[Data for the task]

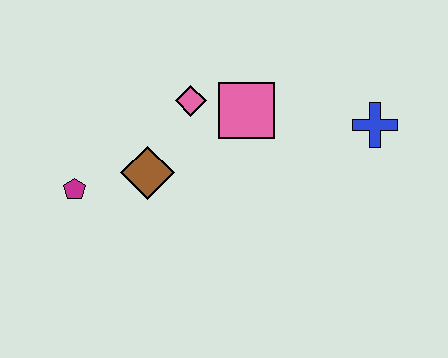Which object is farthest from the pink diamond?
The blue cross is farthest from the pink diamond.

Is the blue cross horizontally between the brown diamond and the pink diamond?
No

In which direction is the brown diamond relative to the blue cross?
The brown diamond is to the left of the blue cross.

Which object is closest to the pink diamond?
The pink square is closest to the pink diamond.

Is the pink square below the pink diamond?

[Goal of the exercise]
Copy exactly the line containing "Which object is closest to the pink diamond?" and every line after it, ending with the last line of the records above.

[Completed task]
Which object is closest to the pink diamond?
The pink square is closest to the pink diamond.

Is the pink square below the pink diamond?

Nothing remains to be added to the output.